*Exercise instructions*
Print the full listing exactly.

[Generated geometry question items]
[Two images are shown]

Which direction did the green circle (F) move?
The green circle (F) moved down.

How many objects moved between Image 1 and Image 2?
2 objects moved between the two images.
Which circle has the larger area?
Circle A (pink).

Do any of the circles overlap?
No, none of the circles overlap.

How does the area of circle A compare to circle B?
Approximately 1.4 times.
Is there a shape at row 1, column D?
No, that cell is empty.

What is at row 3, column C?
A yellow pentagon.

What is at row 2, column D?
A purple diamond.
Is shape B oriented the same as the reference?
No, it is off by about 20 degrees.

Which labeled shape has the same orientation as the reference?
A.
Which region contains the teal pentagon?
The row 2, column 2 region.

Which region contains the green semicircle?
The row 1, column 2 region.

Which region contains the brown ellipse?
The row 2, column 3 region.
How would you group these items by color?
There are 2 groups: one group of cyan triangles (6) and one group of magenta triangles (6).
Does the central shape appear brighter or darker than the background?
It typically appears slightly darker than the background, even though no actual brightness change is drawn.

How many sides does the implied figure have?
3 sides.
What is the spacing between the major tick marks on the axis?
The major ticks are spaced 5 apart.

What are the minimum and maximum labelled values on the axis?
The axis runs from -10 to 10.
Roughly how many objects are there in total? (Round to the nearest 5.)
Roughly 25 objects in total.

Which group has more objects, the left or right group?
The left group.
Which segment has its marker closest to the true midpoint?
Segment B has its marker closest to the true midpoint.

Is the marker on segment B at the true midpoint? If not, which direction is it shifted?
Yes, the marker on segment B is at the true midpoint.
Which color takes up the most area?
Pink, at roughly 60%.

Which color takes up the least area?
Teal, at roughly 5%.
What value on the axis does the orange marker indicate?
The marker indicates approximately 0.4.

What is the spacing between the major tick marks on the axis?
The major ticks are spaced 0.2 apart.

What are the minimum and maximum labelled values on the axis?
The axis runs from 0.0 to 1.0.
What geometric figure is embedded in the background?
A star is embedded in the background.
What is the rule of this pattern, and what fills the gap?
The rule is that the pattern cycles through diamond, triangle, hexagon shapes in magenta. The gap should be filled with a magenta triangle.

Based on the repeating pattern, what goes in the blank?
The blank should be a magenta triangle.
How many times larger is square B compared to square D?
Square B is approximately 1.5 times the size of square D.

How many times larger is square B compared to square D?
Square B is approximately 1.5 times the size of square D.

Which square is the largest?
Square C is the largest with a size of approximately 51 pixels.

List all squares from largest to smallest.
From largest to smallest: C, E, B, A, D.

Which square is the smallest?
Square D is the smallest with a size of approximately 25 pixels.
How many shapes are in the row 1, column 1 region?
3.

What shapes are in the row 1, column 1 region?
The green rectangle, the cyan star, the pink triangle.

*Answer to the problem*
[Two images are shown]

Which direction did the green circle (F) move?
The green circle (F) moved down.

How many objects moved between Image 1 and Image 2?
2 objects moved between the two images.
Which circle has the larger area?
Circle A (pink).

Do any of the circles overlap?
No, none of the circles overlap.

How does the area of circle A compare to circle B?
Approximately 1.4 times.
Is there a shape at row 1, column D?
No, that cell is empty.

What is at row 3, column C?
A yellow pentagon.

What is at row 2, column D?
A purple diamond.
Is shape B oriented the same as the reference?
No, it is off by about 20 degrees.

Which labeled shape has the same orientation as the reference?
A.
Which region contains the teal pentagon?
The row 2, column 2 region.

Which region contains the green semicircle?
The row 1, column 2 region.

Which region contains the brown ellipse?
The row 2, column 3 region.
How would you group these items by color?
There are 2 groups: one group of cyan triangles (6) and one group of magenta triangles (6).
Does the central shape appear brighter or darker than the background?
It typically appears slightly darker than the background, even though no actual brightness change is drawn.

How many sides does the implied figure have?
3 sides.
What is the spacing between the major tick marks on the axis?
The major ticks are spaced 5 apart.

What are the minimum and maximum labelled values on the axis?
The axis runs from -10 to 10.
Roughly how many objects are there in total? (Round to the nearest 5.)
Roughly 25 objects in total.

Which group has more objects, the left or right group?
The left group.
Which segment has its marker closest to the true midpoint?
Segment B has its marker closest to the true midpoint.

Is the marker on segment B at the true midpoint? If not, which direction is it shifted?
Yes, the marker on segment B is at the true midpoint.
Which color takes up the most area?
Pink, at roughly 60%.

Which color takes up the least area?
Teal, at roughly 5%.
What value on the axis does the orange marker indicate?
The marker indicates approximately 0.4.

What is the spacing between the major tick marks on the axis?
The major ticks are spaced 0.2 apart.

What are the minimum and maximum labelled values on the axis?
The axis runs from 0.0 to 1.0.
What geometric figure is embedded in the background?
A star is embedded in the background.
What is the rule of this pattern, and what fills the gap?
The rule is that the pattern cycles through diamond, triangle, hexagon shapes in magenta. The gap should be filled with a magenta triangle.

Based on the repeating pattern, what goes in the blank?
The blank should be a magenta triangle.
How many times larger is square B compared to square D?
Square B is approximately 1.5 times the size of square D.

How many times larger is square B compared to square D?
Square B is approximately 1.5 times the size of square D.

Which square is the largest?
Square C is the largest with a size of approximately 51 pixels.

List all squares from largest to smallest.
From largest to smallest: C, E, B, A, D.

Which square is the smallest?
Square D is the smallest with a size of approximately 25 pixels.
How many shapes are in the row 1, column 1 region?
3.

What shapes are in the row 1, column 1 region?
The green rectangle, the cyan star, the pink triangle.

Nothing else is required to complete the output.